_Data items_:
== Segment start ==

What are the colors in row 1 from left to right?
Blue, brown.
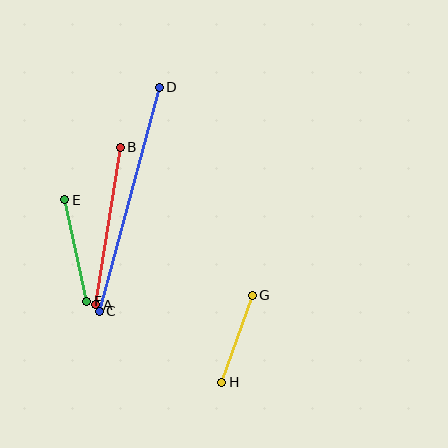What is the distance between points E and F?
The distance is approximately 104 pixels.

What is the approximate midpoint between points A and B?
The midpoint is at approximately (108, 226) pixels.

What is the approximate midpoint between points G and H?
The midpoint is at approximately (237, 339) pixels.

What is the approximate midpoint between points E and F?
The midpoint is at approximately (76, 250) pixels.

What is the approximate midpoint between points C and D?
The midpoint is at approximately (129, 199) pixels.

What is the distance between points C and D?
The distance is approximately 232 pixels.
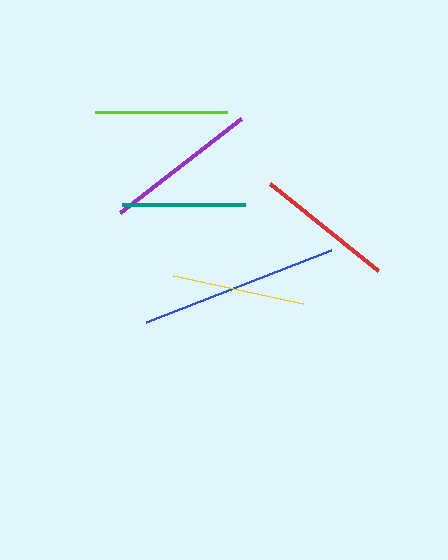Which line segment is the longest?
The blue line is the longest at approximately 198 pixels.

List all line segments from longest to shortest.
From longest to shortest: blue, purple and red (about equal), yellow, lime and teal (about equal).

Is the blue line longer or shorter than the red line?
The blue line is longer than the red line.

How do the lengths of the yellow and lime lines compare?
The yellow and lime lines are approximately the same length.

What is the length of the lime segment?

== Segment end ==

_ACTIVITY_:
Starting with the line that contains "How do the lengths", return every line through the last one of the records, exactly as written.

_YOUR SOLUTION_:
How do the lengths of the yellow and lime lines compare?
The yellow and lime lines are approximately the same length.

What is the length of the lime segment?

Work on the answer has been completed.